* Begin Records shown *

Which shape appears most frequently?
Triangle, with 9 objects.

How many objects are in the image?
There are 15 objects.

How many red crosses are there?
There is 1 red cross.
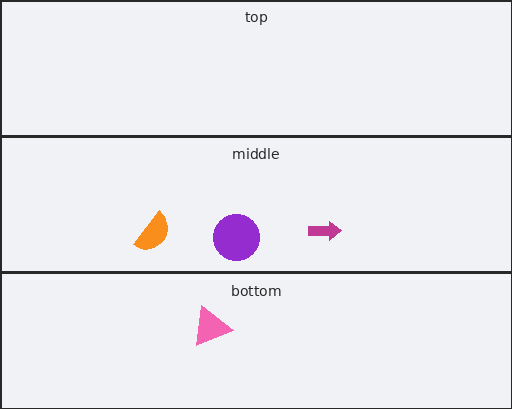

* End Records shown *

* Stated goal *
Using the material above, set down every line exactly, but skip the pictures.

* Expected answer *
Which shape appears most frequently?
Triangle, with 9 objects.

How many objects are in the image?
There are 15 objects.

How many red crosses are there?
There is 1 red cross.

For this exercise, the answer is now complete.